Repeat only the lines from the line containing "What is the approximate distance in pixels between points D" through the line containing "Which two points", both included, exactly as they stand.

Records
****************************************
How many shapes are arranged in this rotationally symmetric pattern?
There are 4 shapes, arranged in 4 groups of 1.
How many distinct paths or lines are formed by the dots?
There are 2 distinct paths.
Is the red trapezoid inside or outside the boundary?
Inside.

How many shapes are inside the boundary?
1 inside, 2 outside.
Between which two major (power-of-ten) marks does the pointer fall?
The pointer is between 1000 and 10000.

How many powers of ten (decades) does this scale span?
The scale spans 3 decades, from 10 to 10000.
****************************************
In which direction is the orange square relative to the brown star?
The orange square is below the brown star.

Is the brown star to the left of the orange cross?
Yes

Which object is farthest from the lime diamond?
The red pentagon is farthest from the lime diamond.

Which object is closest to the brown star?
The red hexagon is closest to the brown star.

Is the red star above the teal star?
****************************************
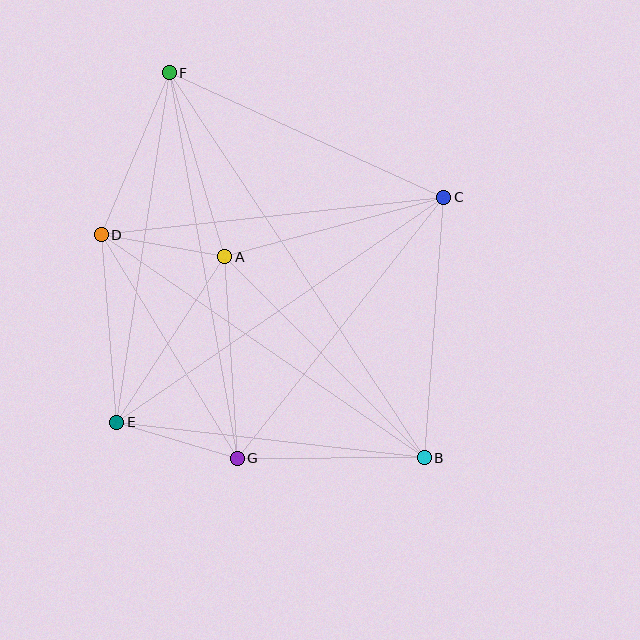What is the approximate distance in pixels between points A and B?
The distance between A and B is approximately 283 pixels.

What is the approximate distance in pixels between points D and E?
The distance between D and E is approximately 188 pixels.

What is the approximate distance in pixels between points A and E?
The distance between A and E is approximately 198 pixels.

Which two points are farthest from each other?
****************************************
THE RESULT
What is the approximate distance in pixels between points D and E?
The distance between D and E is approximately 188 pixels.

What is the approximate distance in pixels between points A and E?
The distance between A and E is approximately 198 pixels.

Which two points are farthest from each other?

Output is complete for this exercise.